━━━ Data shown
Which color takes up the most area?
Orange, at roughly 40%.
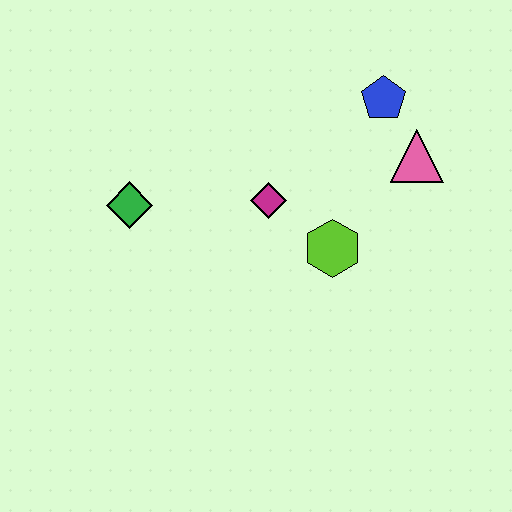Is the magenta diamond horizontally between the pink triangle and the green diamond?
Yes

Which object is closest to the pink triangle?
The blue pentagon is closest to the pink triangle.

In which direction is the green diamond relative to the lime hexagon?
The green diamond is to the left of the lime hexagon.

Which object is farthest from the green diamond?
The pink triangle is farthest from the green diamond.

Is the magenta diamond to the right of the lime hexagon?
No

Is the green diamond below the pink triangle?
Yes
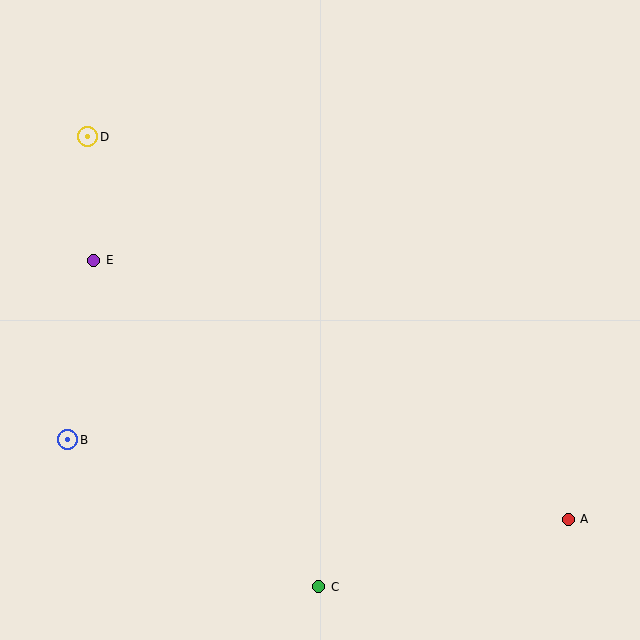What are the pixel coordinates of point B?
Point B is at (68, 440).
━━━━━━
Omit the pictures and please write out exactly the lines between the one containing "Is the magenta diamond to" and the last line of the entries, both included.

Is the magenta diamond to the right of the lime hexagon?
No

Is the green diamond below the pink triangle?
Yes
What are the pixel coordinates of point B?
Point B is at (68, 440).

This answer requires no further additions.